- Work required: Below are records to repeat exactly. Omit the pictures from the copy.

- Provided records:
•••

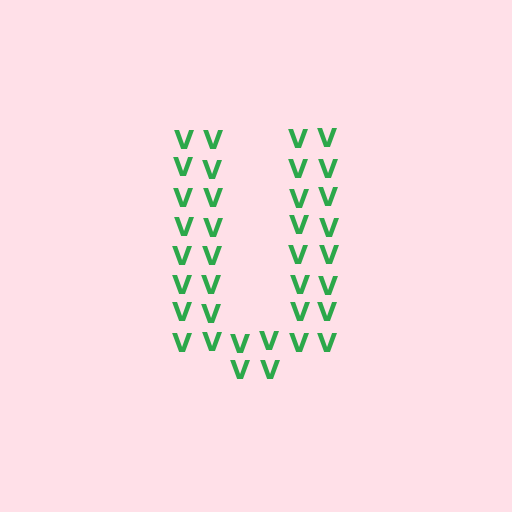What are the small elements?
The small elements are letter V's.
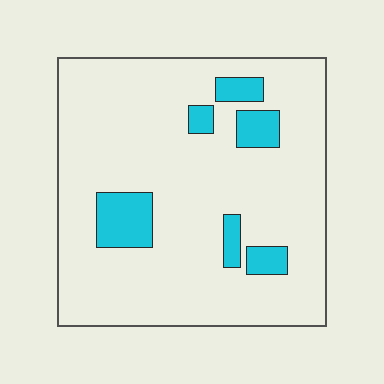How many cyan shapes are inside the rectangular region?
6.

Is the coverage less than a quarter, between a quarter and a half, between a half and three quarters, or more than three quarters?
Less than a quarter.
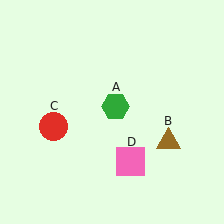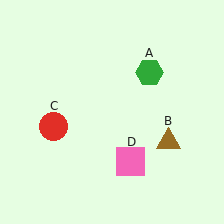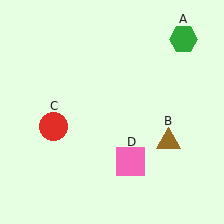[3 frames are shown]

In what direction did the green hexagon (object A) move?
The green hexagon (object A) moved up and to the right.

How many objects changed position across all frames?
1 object changed position: green hexagon (object A).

•••

- Solution to this task:
What are the small elements?
The small elements are letter V's.
How many cyan shapes are inside the rectangular region?
6.

Is the coverage less than a quarter, between a quarter and a half, between a half and three quarters, or more than three quarters?
Less than a quarter.
[3 frames are shown]

In what direction did the green hexagon (object A) move?
The green hexagon (object A) moved up and to the right.

How many objects changed position across all frames?
1 object changed position: green hexagon (object A).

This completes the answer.